**Stated goal**
Any pictures in the records below must be left out when you repeat the lines from the line containing "What are the" through the line containing "Between which two" exactly.
==== Data for the task ====
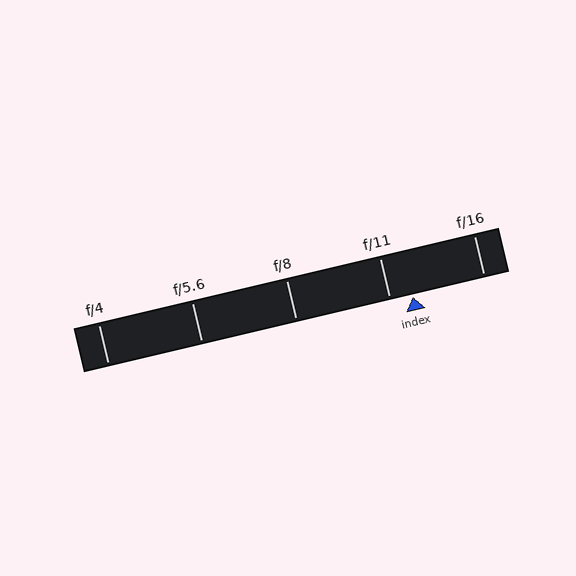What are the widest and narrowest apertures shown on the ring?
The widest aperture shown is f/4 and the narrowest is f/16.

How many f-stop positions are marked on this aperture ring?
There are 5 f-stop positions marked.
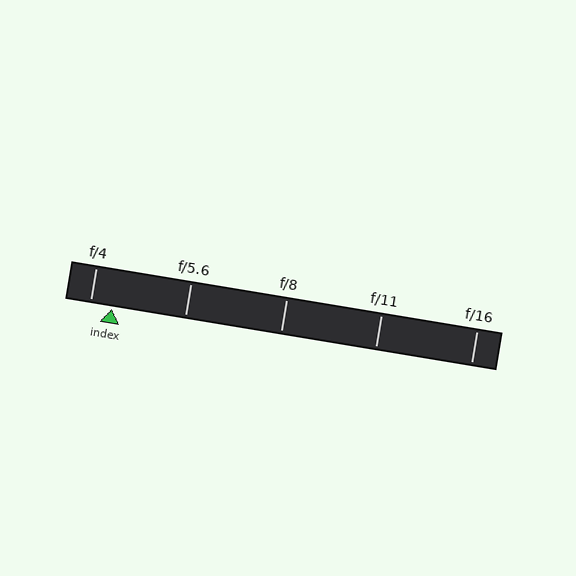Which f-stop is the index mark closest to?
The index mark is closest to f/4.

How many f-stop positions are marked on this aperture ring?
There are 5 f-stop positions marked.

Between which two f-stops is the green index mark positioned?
====
==== Data for the task ====
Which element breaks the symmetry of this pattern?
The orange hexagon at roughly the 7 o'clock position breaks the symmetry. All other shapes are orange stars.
====
**Reply to the task**
What are the widest and narrowest apertures shown on the ring?
The widest aperture shown is f/4 and the narrowest is f/16.

How many f-stop positions are marked on this aperture ring?
There are 5 f-stop positions marked.
Which f-stop is the index mark closest to?
The index mark is closest to f/4.

How many f-stop positions are marked on this aperture ring?
There are 5 f-stop positions marked.

Between which two f-stops is the green index mark positioned?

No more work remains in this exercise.